Task prompt: Below is a listing to transcribe in full and exactly; keep the pictures out.

Data section:

══════

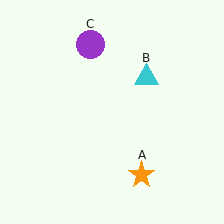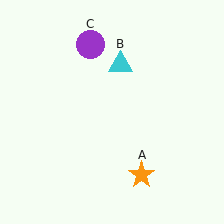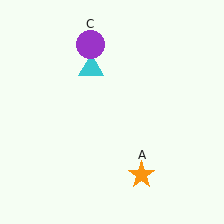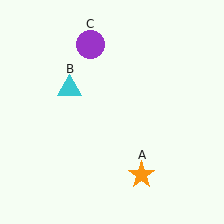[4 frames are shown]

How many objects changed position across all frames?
1 object changed position: cyan triangle (object B).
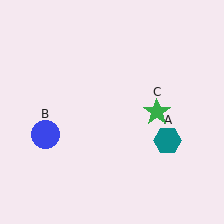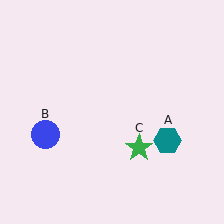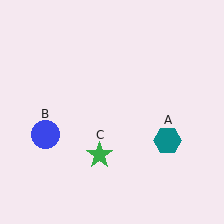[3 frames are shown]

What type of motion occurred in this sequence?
The green star (object C) rotated clockwise around the center of the scene.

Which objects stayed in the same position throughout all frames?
Teal hexagon (object A) and blue circle (object B) remained stationary.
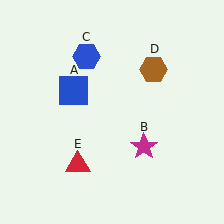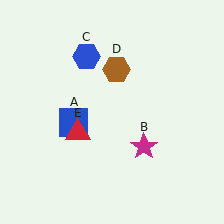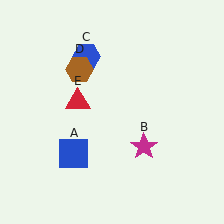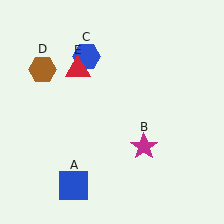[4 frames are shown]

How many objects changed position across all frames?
3 objects changed position: blue square (object A), brown hexagon (object D), red triangle (object E).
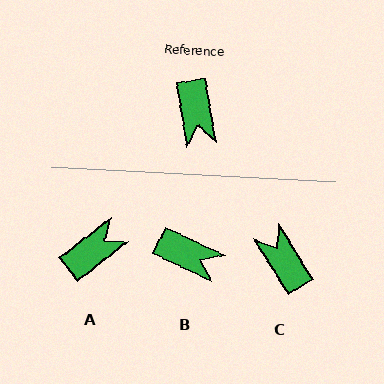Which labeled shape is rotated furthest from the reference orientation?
C, about 158 degrees away.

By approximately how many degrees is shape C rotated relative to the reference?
Approximately 158 degrees clockwise.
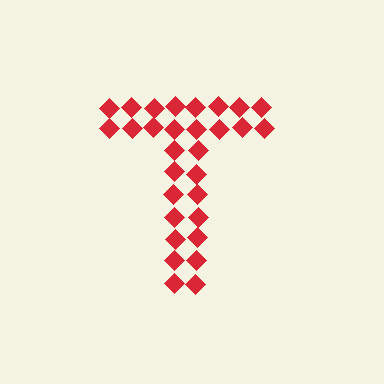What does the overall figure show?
The overall figure shows the letter T.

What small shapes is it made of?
It is made of small diamonds.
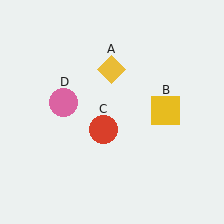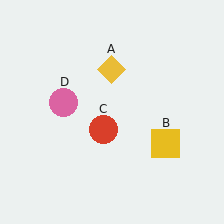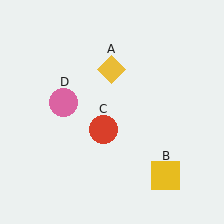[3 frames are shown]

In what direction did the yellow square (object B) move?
The yellow square (object B) moved down.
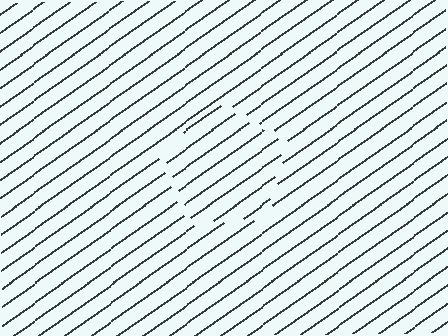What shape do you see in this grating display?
An illusory pentagon. The interior of the shape contains the same grating, shifted by half a period — the contour is defined by the phase discontinuity where line-ends from the inner and outer gratings abut.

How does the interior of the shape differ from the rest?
The interior of the shape contains the same grating, shifted by half a period — the contour is defined by the phase discontinuity where line-ends from the inner and outer gratings abut.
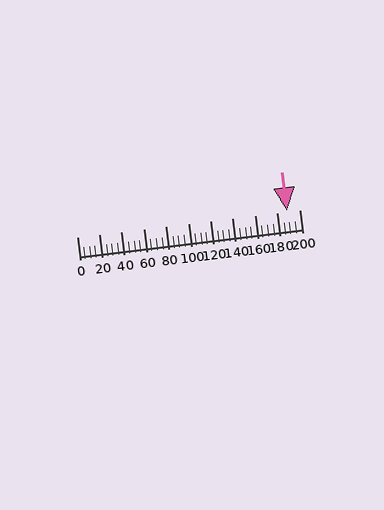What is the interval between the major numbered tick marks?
The major tick marks are spaced 20 units apart.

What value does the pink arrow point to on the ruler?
The pink arrow points to approximately 189.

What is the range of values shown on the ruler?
The ruler shows values from 0 to 200.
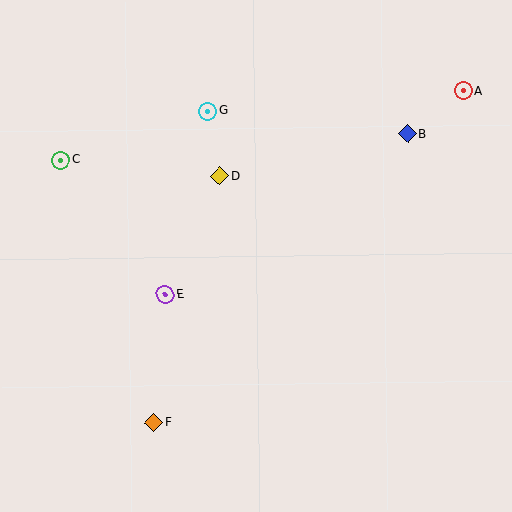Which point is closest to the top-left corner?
Point C is closest to the top-left corner.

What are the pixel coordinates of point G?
Point G is at (208, 111).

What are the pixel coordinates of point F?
Point F is at (154, 422).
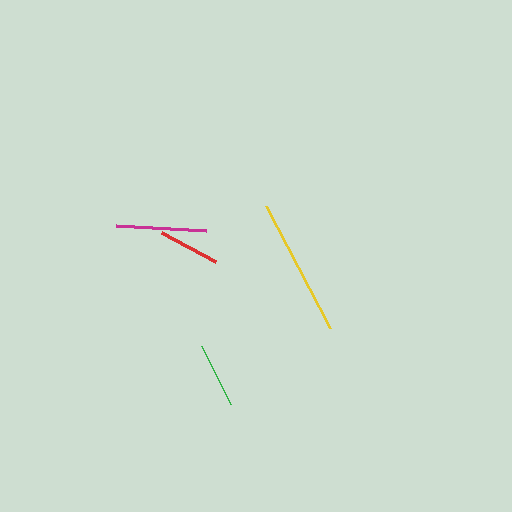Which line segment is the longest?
The yellow line is the longest at approximately 138 pixels.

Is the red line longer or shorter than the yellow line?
The yellow line is longer than the red line.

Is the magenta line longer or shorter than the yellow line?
The yellow line is longer than the magenta line.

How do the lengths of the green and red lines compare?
The green and red lines are approximately the same length.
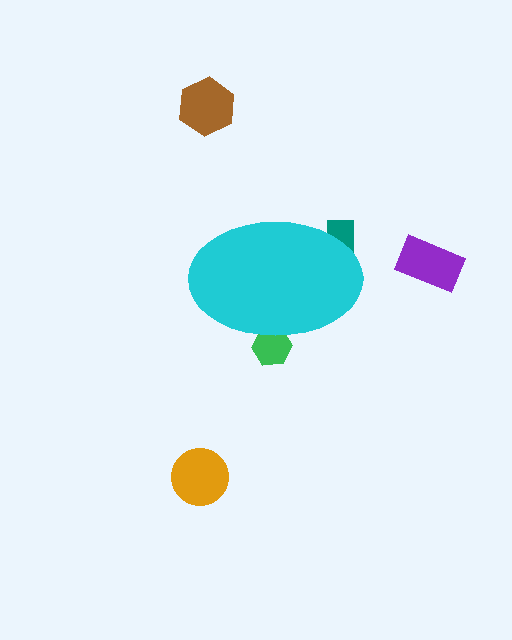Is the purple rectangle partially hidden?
No, the purple rectangle is fully visible.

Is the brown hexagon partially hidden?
No, the brown hexagon is fully visible.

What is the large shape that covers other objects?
A cyan ellipse.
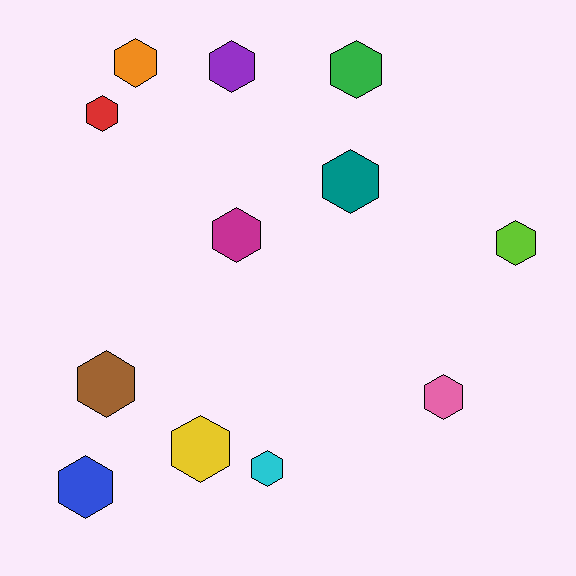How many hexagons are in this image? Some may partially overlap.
There are 12 hexagons.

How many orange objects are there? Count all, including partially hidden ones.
There is 1 orange object.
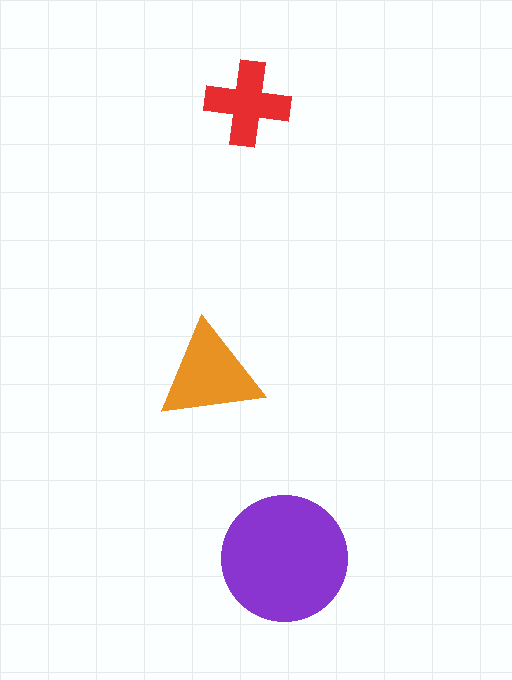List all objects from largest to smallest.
The purple circle, the orange triangle, the red cross.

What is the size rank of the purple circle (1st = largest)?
1st.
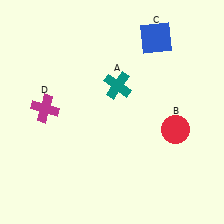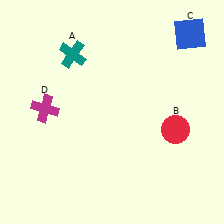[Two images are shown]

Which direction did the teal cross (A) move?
The teal cross (A) moved up and to the left.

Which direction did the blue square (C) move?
The blue square (C) moved right.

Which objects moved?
The objects that moved are: the teal cross (A), the blue square (C).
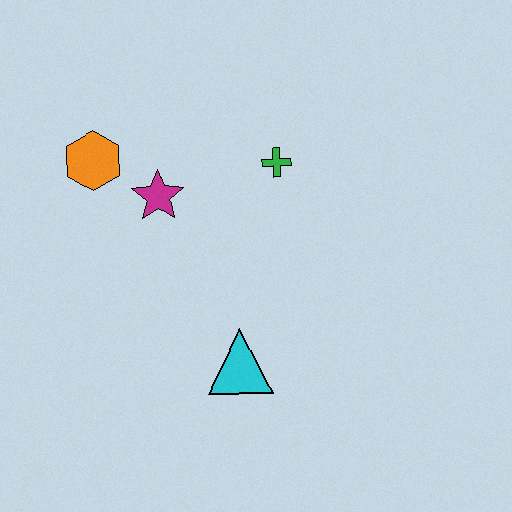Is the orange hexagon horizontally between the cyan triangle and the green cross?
No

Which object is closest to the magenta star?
The orange hexagon is closest to the magenta star.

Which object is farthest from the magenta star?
The cyan triangle is farthest from the magenta star.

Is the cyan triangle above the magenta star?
No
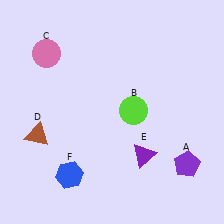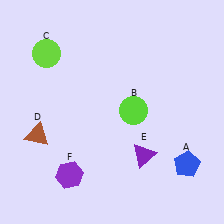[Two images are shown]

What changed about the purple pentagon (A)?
In Image 1, A is purple. In Image 2, it changed to blue.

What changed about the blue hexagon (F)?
In Image 1, F is blue. In Image 2, it changed to purple.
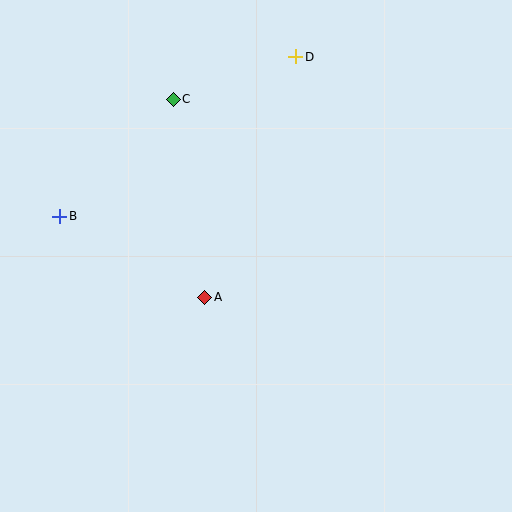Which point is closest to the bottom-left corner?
Point A is closest to the bottom-left corner.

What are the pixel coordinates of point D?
Point D is at (296, 57).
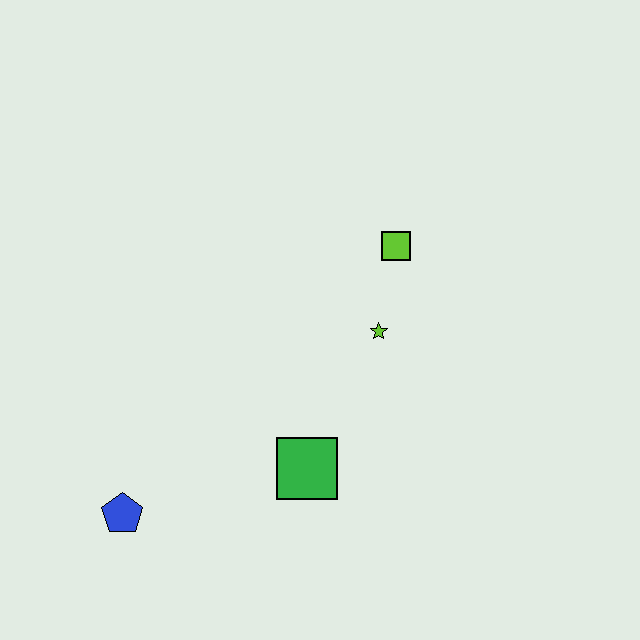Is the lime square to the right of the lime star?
Yes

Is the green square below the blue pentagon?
No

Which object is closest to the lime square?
The lime star is closest to the lime square.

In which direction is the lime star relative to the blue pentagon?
The lime star is to the right of the blue pentagon.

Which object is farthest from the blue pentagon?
The lime square is farthest from the blue pentagon.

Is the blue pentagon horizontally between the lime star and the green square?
No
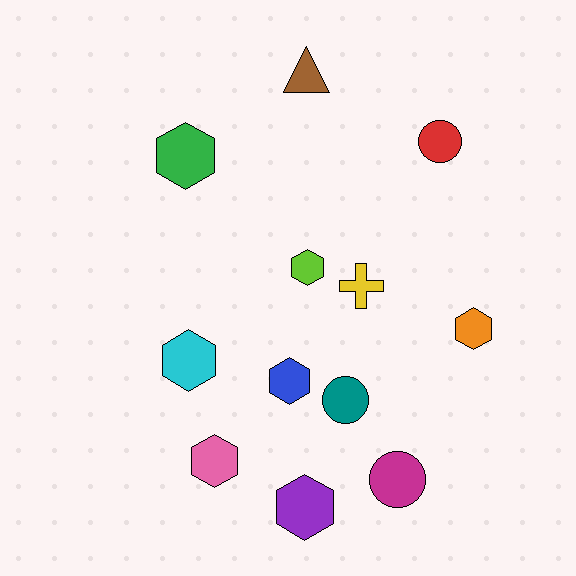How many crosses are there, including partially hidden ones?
There is 1 cross.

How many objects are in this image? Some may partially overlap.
There are 12 objects.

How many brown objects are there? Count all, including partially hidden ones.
There is 1 brown object.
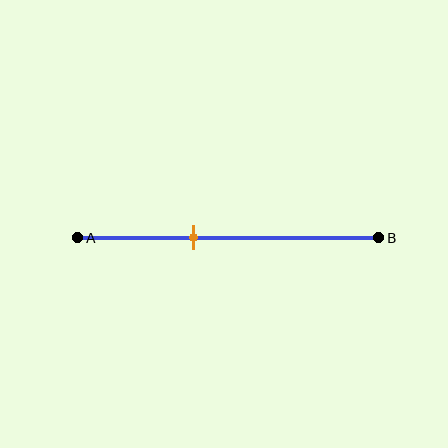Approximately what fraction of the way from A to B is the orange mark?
The orange mark is approximately 40% of the way from A to B.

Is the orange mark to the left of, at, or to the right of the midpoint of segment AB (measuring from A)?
The orange mark is to the left of the midpoint of segment AB.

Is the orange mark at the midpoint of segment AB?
No, the mark is at about 40% from A, not at the 50% midpoint.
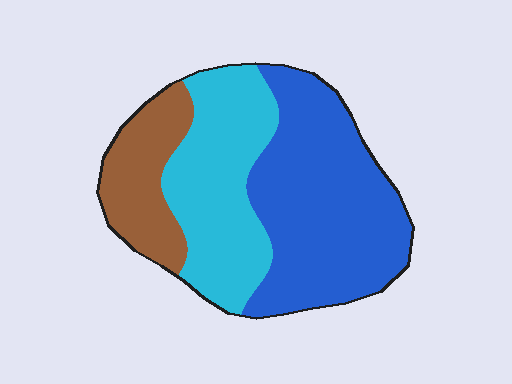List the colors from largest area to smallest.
From largest to smallest: blue, cyan, brown.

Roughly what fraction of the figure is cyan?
Cyan takes up about one third (1/3) of the figure.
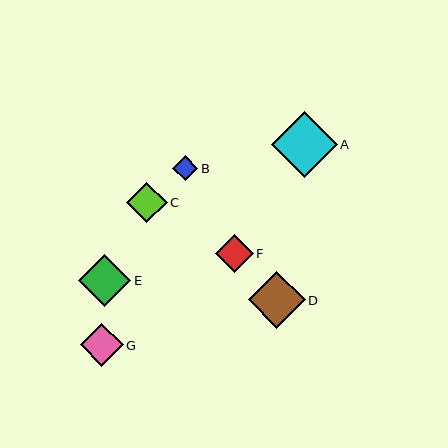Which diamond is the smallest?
Diamond B is the smallest with a size of approximately 25 pixels.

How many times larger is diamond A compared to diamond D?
Diamond A is approximately 1.1 times the size of diamond D.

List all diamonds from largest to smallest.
From largest to smallest: A, D, E, G, C, F, B.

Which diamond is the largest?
Diamond A is the largest with a size of approximately 66 pixels.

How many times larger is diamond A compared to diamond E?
Diamond A is approximately 1.2 times the size of diamond E.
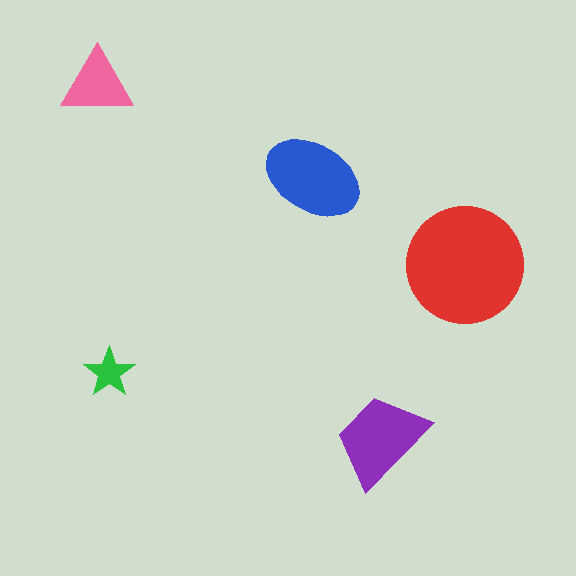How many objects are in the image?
There are 5 objects in the image.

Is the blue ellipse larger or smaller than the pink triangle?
Larger.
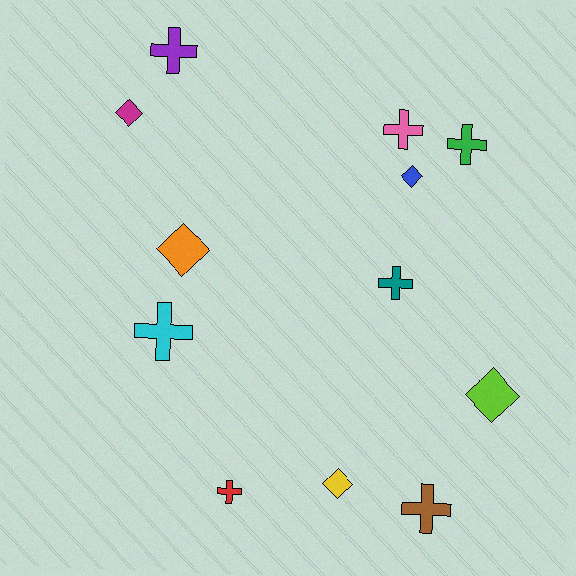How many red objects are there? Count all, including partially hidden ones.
There is 1 red object.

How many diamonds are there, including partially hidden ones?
There are 5 diamonds.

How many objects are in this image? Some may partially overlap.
There are 12 objects.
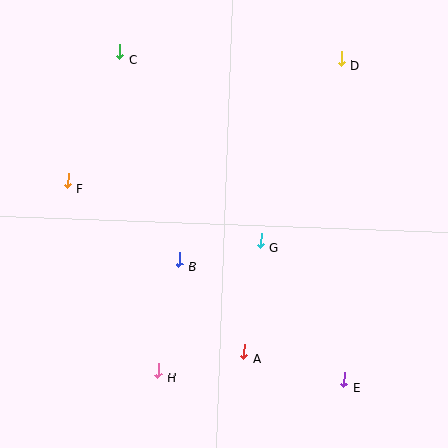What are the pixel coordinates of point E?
Point E is at (344, 387).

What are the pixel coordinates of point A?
Point A is at (244, 359).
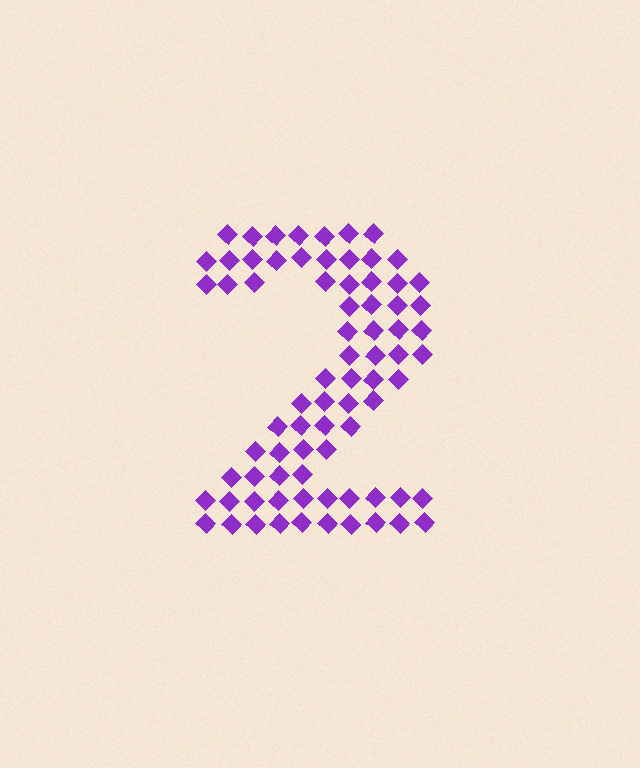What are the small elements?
The small elements are diamonds.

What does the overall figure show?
The overall figure shows the digit 2.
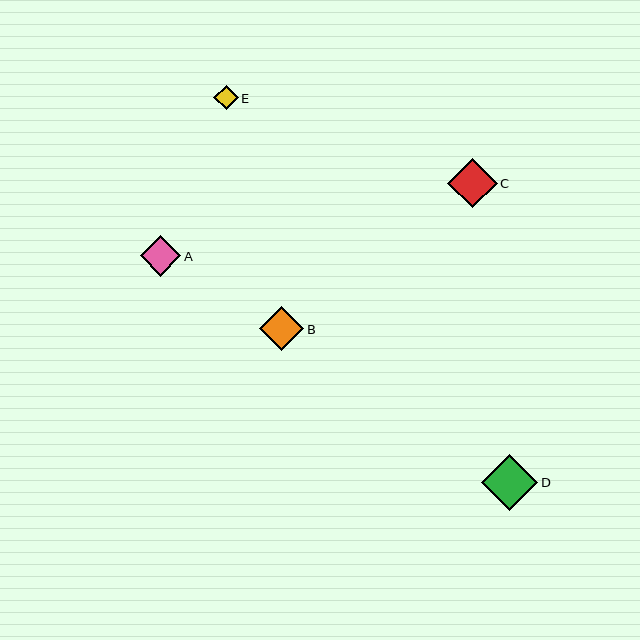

══════

Response to the task:
[4 frames are shown]

How many objects changed position across all frames?
1 object changed position: cyan triangle (object B).
[3 frames are shown]

What type of motion occurred in this sequence?
The green star (object C) rotated clockwise around the center of the scene.

Which objects stayed in the same position throughout all frames?
Teal hexagon (object A) and blue circle (object B) remained stationary.
[4 frames are shown]

How many objects changed position across all frames?
3 objects changed position: blue square (object A), brown hexagon (object D), red triangle (object E).
Which labeled shape is rotated furthest from the reference orientation?
C, about 158 degrees away.

By approximately how many degrees is shape C rotated relative to the reference?
Approximately 158 degrees clockwise.
What does the overall figure show?
The overall figure shows the letter T.

What small shapes is it made of?
It is made of small diamonds.
[3 frames are shown]

In what direction did the yellow square (object B) move?
The yellow square (object B) moved down.
What shape do you see in this grating display?
An illusory pentagon. The interior of the shape contains the same grating, shifted by half a period — the contour is defined by the phase discontinuity where line-ends from the inner and outer gratings abut.

How does the interior of the shape differ from the rest?
The interior of the shape contains the same grating, shifted by half a period — the contour is defined by the phase discontinuity where line-ends from the inner and outer gratings abut.
What is the interval between the major numbered tick marks?
The major tick marks are spaced 20 units apart.

What value does the pink arrow point to on the ruler?
The pink arrow points to approximately 189.

What is the range of values shown on the ruler?
The ruler shows values from 0 to 200.
Which point is closest to the top-left corner?
Point C is closest to the top-left corner.

What are the pixel coordinates of point G?
Point G is at (208, 111).

What are the pixel coordinates of point F?
Point F is at (154, 422).
Which line segment is the longest?
The yellow line is the longest at approximately 138 pixels.

Is the red line longer or shorter than the yellow line?
The yellow line is longer than the red line.

Is the magenta line longer or shorter than the yellow line?
The yellow line is longer than the magenta line.

How do the lengths of the green and red lines compare?
The green and red lines are approximately the same length.
Is the purple rectangle partially hidden?
No, the purple rectangle is fully visible.

Is the brown hexagon partially hidden?
No, the brown hexagon is fully visible.

What is the large shape that covers other objects?
A cyan ellipse.
How many hexagons are in this image? Some may partially overlap.
There are 12 hexagons.

How many orange objects are there? Count all, including partially hidden ones.
There is 1 orange object.
List all objects from largest to smallest.
The purple circle, the orange triangle, the red cross.

What is the size rank of the purple circle (1st = largest)?
1st.
[Two images are shown]

Which direction did the teal cross (A) move?
The teal cross (A) moved up and to the left.

Which direction did the blue square (C) move?
The blue square (C) moved right.

Which objects moved?
The objects that moved are: the teal cross (A), the blue square (C).
Is the orange hexagon horizontally between the cyan triangle and the green cross?
No

Which object is closest to the magenta star?
The orange hexagon is closest to the magenta star.

Which object is farthest from the magenta star?
The cyan triangle is farthest from the magenta star.

Is the cyan triangle above the magenta star?
No
[Two images are shown]

What changed about the purple pentagon (A)?
In Image 1, A is purple. In Image 2, it changed to blue.

What changed about the blue hexagon (F)?
In Image 1, F is blue. In Image 2, it changed to purple.
Which point is closest to the bottom-left corner?
Point A is closest to the bottom-left corner.

What are the pixel coordinates of point D?
Point D is at (296, 57).
Is the lime square to the right of the lime star?
Yes

Is the green square below the blue pentagon?
No

Which object is closest to the lime square?
The lime star is closest to the lime square.

In which direction is the lime star relative to the blue pentagon?
The lime star is to the right of the blue pentagon.

Which object is farthest from the blue pentagon?
The lime square is farthest from the blue pentagon.

Is the blue pentagon horizontally between the lime star and the green square?
No
How many crosses are there, including partially hidden ones?
There is 1 cross.

How many objects are in this image? Some may partially overlap.
There are 12 objects.

How many brown objects are there? Count all, including partially hidden ones.
There is 1 brown object.
Approximately what fraction of the way from A to B is the orange mark?
The orange mark is approximately 40% of the way from A to B.

Is the orange mark to the left of, at, or to the right of the midpoint of segment AB (measuring from A)?
The orange mark is to the left of the midpoint of segment AB.

Is the orange mark at the midpoint of segment AB?
No, the mark is at about 40% from A, not at the 50% midpoint.
List the colors from largest area to smallest.
From largest to smallest: blue, cyan, brown.

Roughly what fraction of the figure is cyan?
Cyan takes up about one third (1/3) of the figure.
Which diamond is the smallest?
Diamond B is the smallest with a size of approximately 25 pixels.

How many times larger is diamond A compared to diamond D?
Diamond A is approximately 1.1 times the size of diamond D.

List all diamonds from largest to smallest.
From largest to smallest: A, D, E, G, C, F, B.

Which diamond is the largest?
Diamond A is the largest with a size of approximately 66 pixels.

How many times larger is diamond A compared to diamond E?
Diamond A is approximately 1.2 times the size of diamond E.
How many objects are in the image?
There are 5 objects in the image.

Is the blue ellipse larger or smaller than the pink triangle?
Larger.
How many red objects are there? Count all, including partially hidden ones.
There is 1 red object.

How many diamonds are there, including partially hidden ones?
There are 5 diamonds.

How many objects are in this image? Some may partially overlap.
There are 12 objects.
What are the pixel coordinates of point E?
Point E is at (344, 387).

What are the pixel coordinates of point A?
Point A is at (244, 359).
What are the small elements?
The small elements are diamonds.

What does the overall figure show?
The overall figure shows the digit 2.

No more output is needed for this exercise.